▶ [Task brief] Reproduce exactly, and nothing else, the lines from the one that contains "What is the" through the one that contains "Which object is the smallest?". Leave the pictures out.

▶ [Materials provided]
——

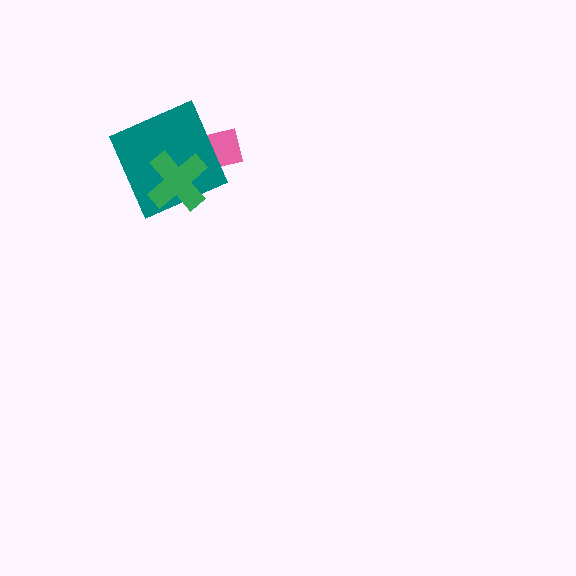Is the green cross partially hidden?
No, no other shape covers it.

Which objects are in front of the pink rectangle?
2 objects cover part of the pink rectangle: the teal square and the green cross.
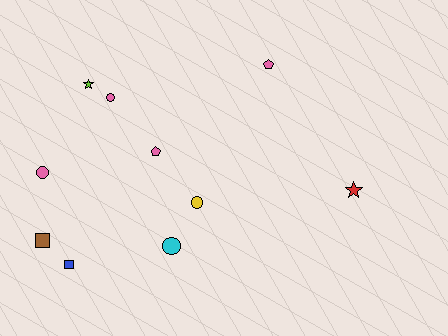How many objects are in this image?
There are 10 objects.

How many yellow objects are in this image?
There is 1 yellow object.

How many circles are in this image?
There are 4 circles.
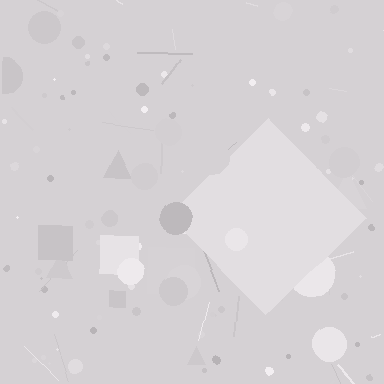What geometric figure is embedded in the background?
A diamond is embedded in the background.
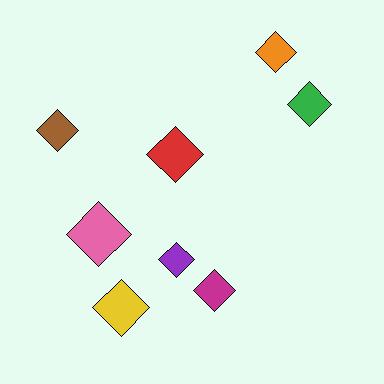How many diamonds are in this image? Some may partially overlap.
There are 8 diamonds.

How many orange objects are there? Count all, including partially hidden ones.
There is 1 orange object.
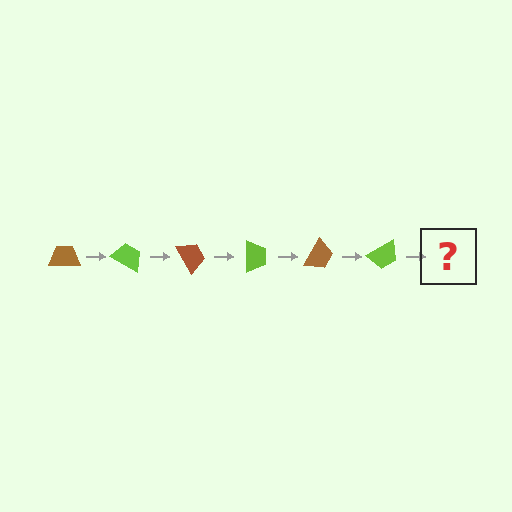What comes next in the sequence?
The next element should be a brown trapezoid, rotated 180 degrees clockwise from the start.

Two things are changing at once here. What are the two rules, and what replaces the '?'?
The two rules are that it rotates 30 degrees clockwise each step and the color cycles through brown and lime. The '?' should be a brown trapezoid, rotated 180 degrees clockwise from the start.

——

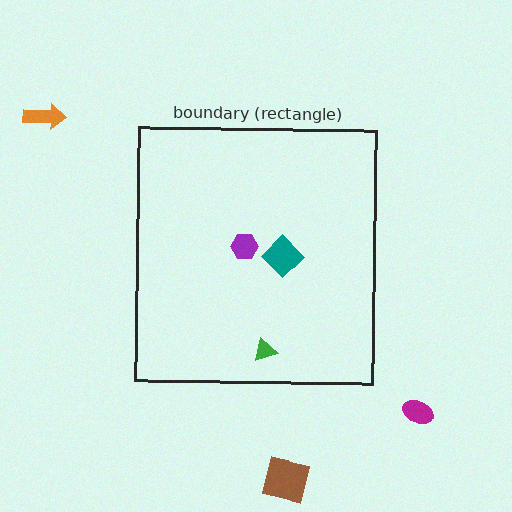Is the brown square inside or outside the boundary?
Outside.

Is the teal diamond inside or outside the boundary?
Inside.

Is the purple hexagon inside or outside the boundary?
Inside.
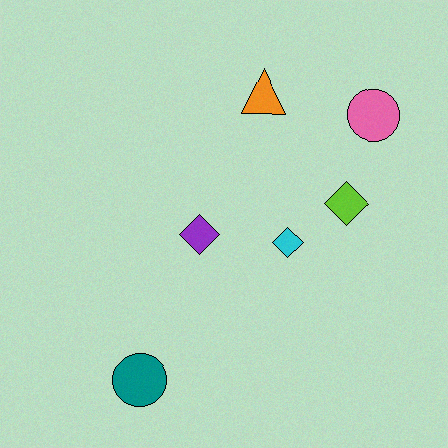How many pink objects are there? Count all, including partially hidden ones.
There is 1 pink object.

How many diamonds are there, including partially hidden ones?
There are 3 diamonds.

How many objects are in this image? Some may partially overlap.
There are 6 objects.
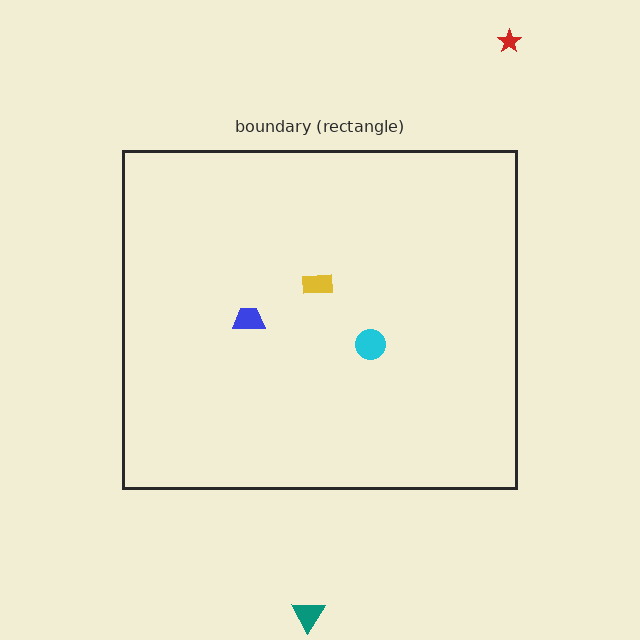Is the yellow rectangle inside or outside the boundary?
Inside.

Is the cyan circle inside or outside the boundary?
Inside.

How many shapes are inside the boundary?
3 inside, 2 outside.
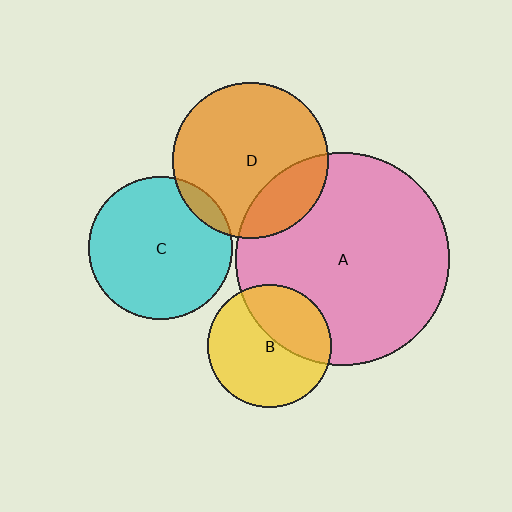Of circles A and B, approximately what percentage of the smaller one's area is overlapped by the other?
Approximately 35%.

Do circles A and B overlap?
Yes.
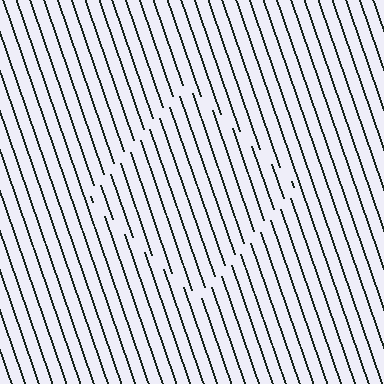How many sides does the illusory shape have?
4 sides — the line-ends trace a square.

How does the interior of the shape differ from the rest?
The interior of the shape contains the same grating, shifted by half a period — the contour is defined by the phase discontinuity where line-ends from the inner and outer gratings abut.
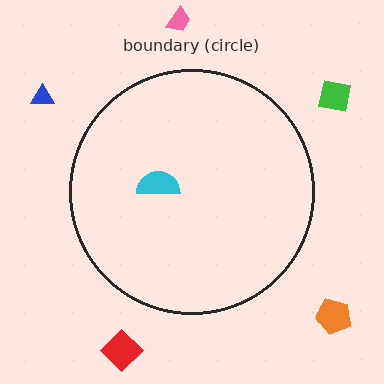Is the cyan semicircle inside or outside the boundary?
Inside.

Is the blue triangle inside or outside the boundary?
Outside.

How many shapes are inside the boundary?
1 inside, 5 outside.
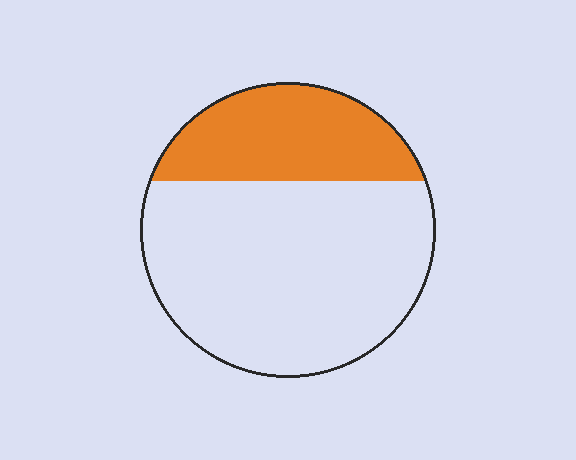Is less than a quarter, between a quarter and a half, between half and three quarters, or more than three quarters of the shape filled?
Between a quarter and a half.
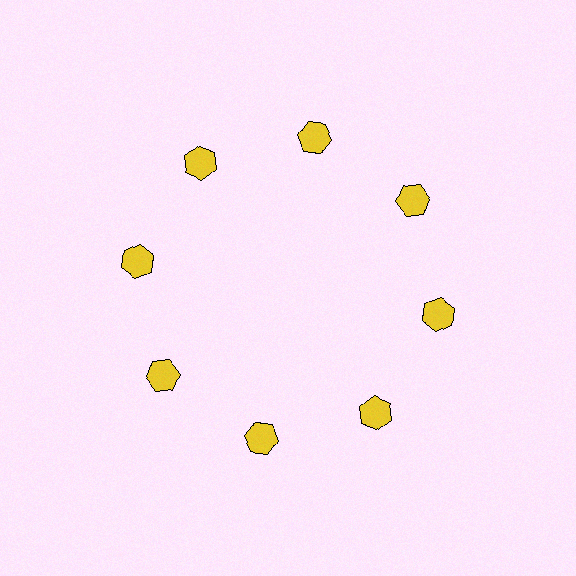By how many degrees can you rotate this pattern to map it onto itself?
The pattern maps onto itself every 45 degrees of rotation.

——

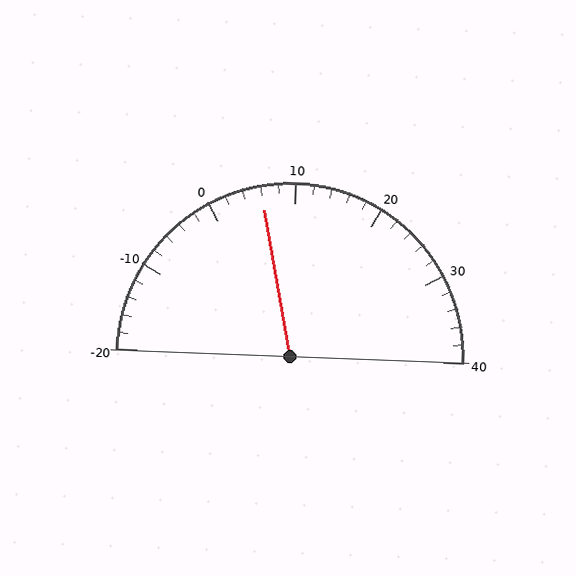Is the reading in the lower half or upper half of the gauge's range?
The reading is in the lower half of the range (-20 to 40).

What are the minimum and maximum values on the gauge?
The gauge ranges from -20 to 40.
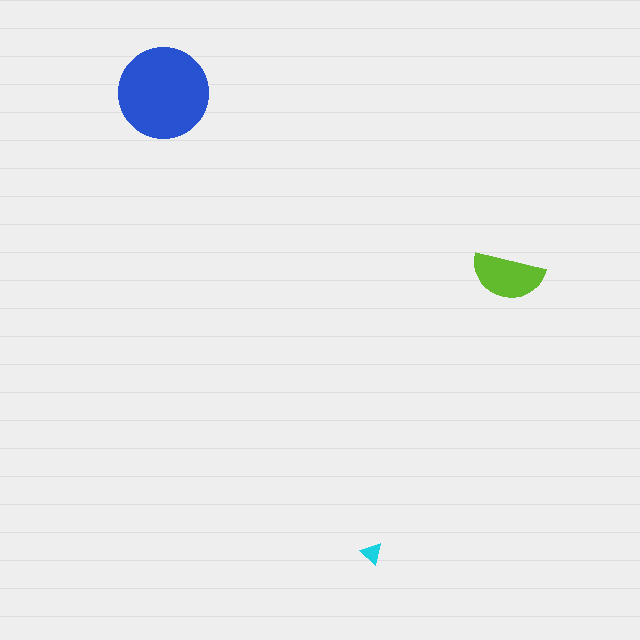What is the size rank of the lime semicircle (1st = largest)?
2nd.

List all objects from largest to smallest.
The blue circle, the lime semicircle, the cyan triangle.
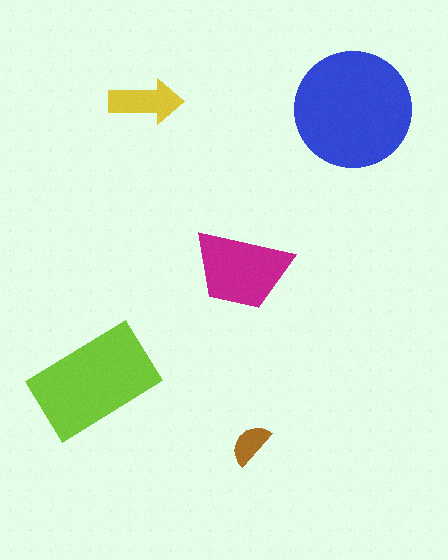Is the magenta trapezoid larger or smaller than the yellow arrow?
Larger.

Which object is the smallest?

——

▶ [Solution]
What is the size rank of the lime semicircle (1st = largest)?
2nd.

List all objects from largest to smallest.
The blue circle, the lime semicircle, the cyan triangle.
Is the magenta trapezoid larger or smaller than the yellow arrow?
Larger.

Which object is the smallest?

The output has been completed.